ABOUT THIS EXERCISE
The answer is to be the lines below that lie between the line holding "What color is the cell at row 1, column A?" and the line holding "[5 frames are shown]", inclusive, transcribed exactly and free of pictures.

[Questions about shapes in pictures]
-*-

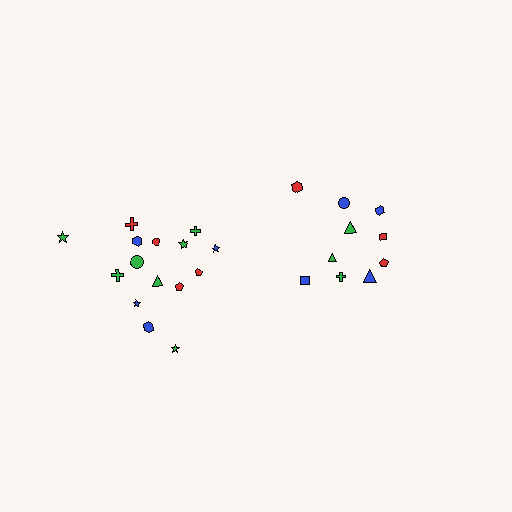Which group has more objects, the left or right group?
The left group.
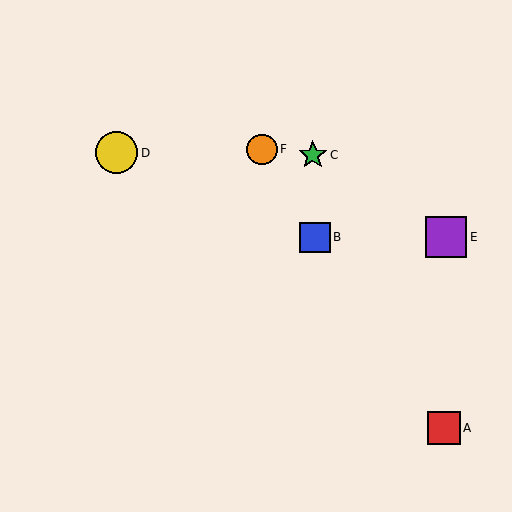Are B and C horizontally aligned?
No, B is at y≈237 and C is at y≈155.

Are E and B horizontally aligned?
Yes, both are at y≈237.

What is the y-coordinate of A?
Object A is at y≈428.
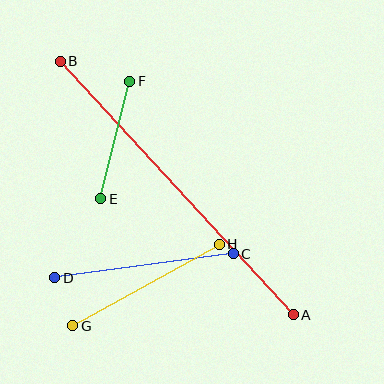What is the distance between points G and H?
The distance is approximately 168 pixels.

-*-

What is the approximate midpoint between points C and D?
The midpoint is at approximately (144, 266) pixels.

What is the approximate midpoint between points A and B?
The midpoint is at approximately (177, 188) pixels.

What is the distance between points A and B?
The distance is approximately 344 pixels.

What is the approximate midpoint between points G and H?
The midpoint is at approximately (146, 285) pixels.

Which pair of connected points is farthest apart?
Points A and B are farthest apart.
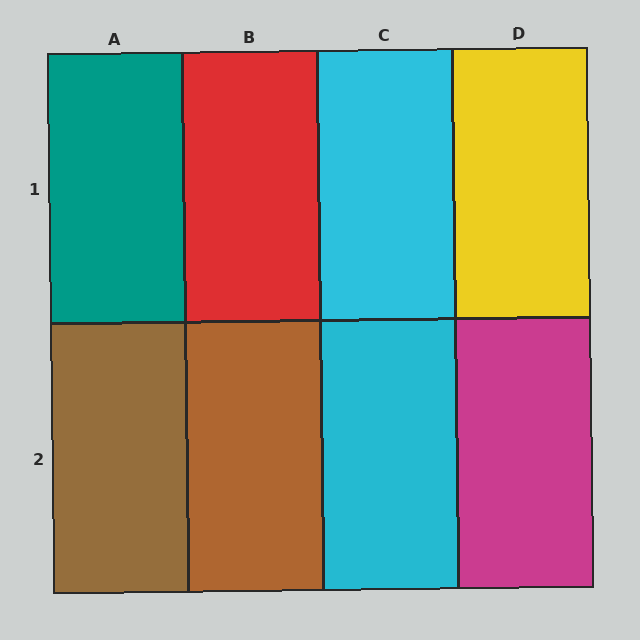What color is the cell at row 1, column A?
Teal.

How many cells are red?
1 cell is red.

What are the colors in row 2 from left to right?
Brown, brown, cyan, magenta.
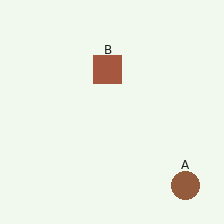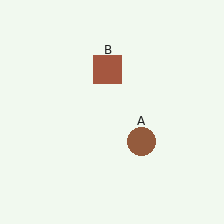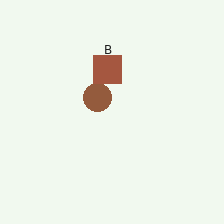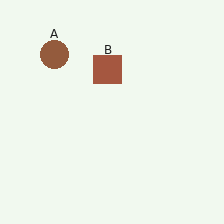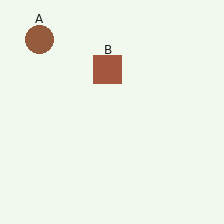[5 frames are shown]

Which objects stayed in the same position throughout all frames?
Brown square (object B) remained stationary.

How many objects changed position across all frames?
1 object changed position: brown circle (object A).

-*-

RESPONSE
What color is the cell at row 1, column A?
Teal.

How many cells are red?
1 cell is red.

What are the colors in row 2 from left to right?
Brown, brown, cyan, magenta.
[5 frames are shown]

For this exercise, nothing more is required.